To be done:
Pictures in the data should be dropped; transcribe exactly the lines from the one that has "Are the texture" through the one that has "[Two images are shown]".

Information given:
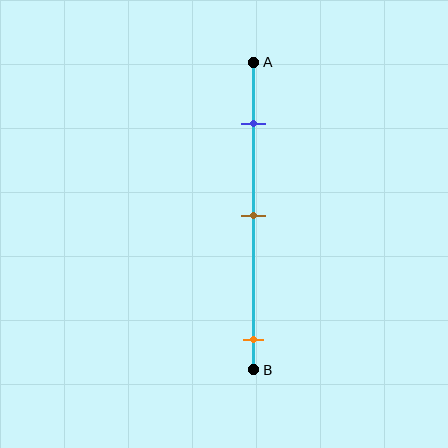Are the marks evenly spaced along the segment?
No, the marks are not evenly spaced.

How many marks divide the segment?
There are 3 marks dividing the segment.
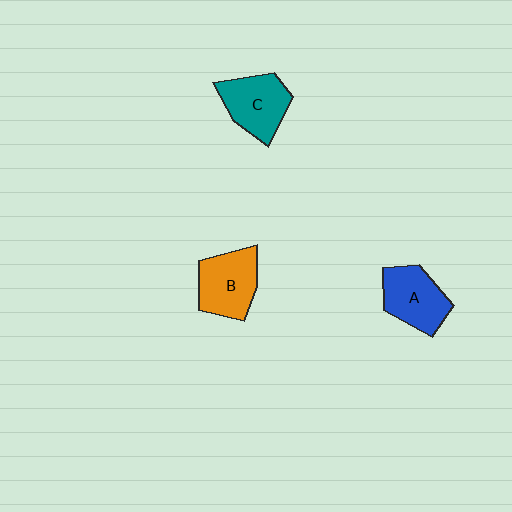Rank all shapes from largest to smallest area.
From largest to smallest: B (orange), C (teal), A (blue).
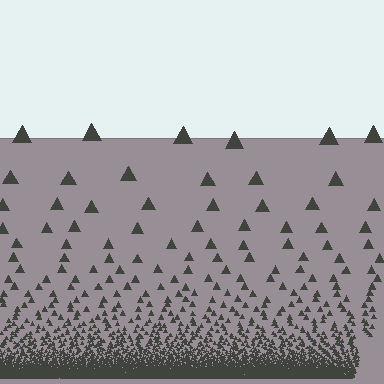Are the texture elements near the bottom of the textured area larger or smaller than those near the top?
Smaller. The gradient is inverted — elements near the bottom are smaller and denser.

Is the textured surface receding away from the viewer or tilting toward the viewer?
The surface appears to tilt toward the viewer. Texture elements get larger and sparser toward the top.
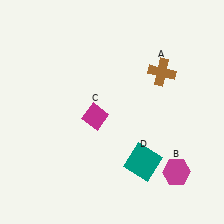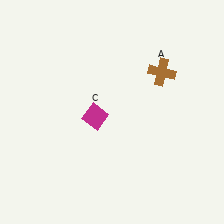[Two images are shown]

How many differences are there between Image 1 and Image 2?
There are 2 differences between the two images.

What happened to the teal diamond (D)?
The teal diamond (D) was removed in Image 2. It was in the bottom-right area of Image 1.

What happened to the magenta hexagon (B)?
The magenta hexagon (B) was removed in Image 2. It was in the bottom-right area of Image 1.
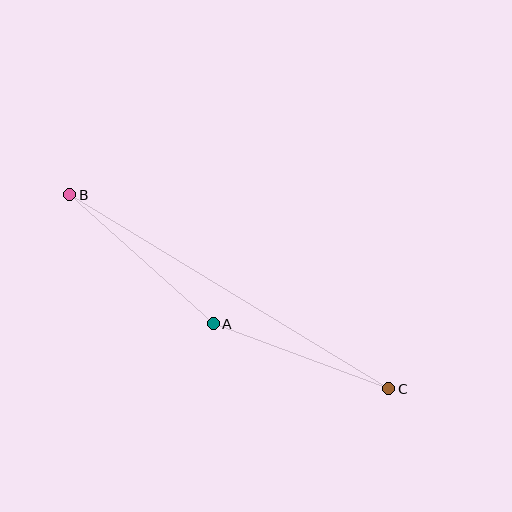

Full solution:
Are the texture elements near the bottom of the textured area larger or smaller than those near the top?
Smaller. The gradient is inverted — elements near the bottom are smaller and denser.

Is the textured surface receding away from the viewer or tilting toward the viewer?
The surface appears to tilt toward the viewer. Texture elements get larger and sparser toward the top.
[Two images are shown]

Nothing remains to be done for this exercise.